START EXERCISE INPUTS

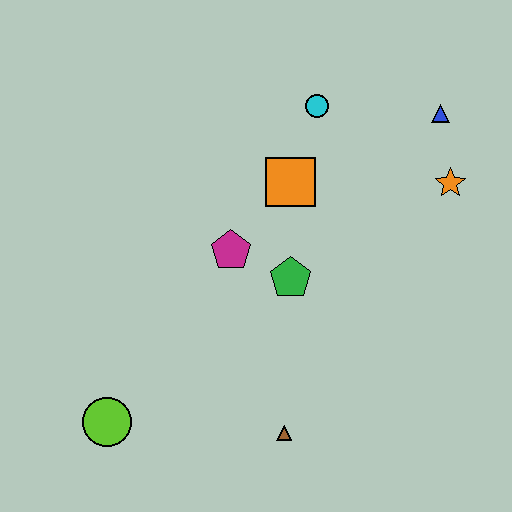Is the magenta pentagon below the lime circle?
No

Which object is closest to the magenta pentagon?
The green pentagon is closest to the magenta pentagon.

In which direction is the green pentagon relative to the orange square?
The green pentagon is below the orange square.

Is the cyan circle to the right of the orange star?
No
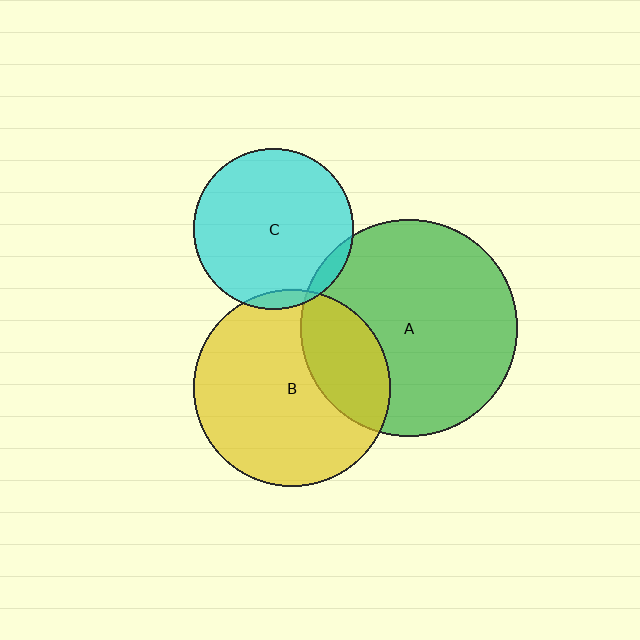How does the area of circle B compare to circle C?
Approximately 1.5 times.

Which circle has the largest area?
Circle A (green).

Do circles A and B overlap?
Yes.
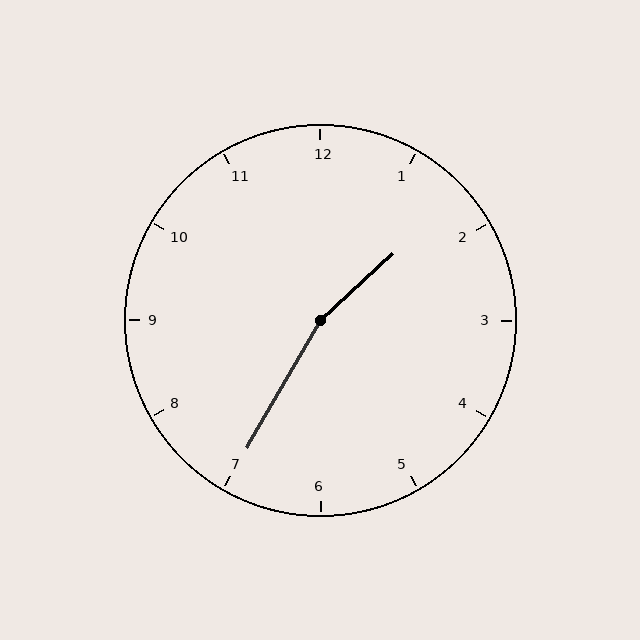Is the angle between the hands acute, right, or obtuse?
It is obtuse.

END EXERCISE INPUTS

JOB :: Every entry must be reproduced exactly, with the images left out.

REPLY TO THE EXERCISE ::
Is the magenta pentagon below the lime circle?
No

Which object is closest to the magenta pentagon?
The green pentagon is closest to the magenta pentagon.

In which direction is the green pentagon relative to the orange square?
The green pentagon is below the orange square.

Is the cyan circle to the right of the orange star?
No
How does the area of circle B compare to circle C?
Approximately 1.5 times.

Which circle has the largest area?
Circle A (green).

Do circles A and B overlap?
Yes.
Is the angle between the hands acute, right, or obtuse?
It is obtuse.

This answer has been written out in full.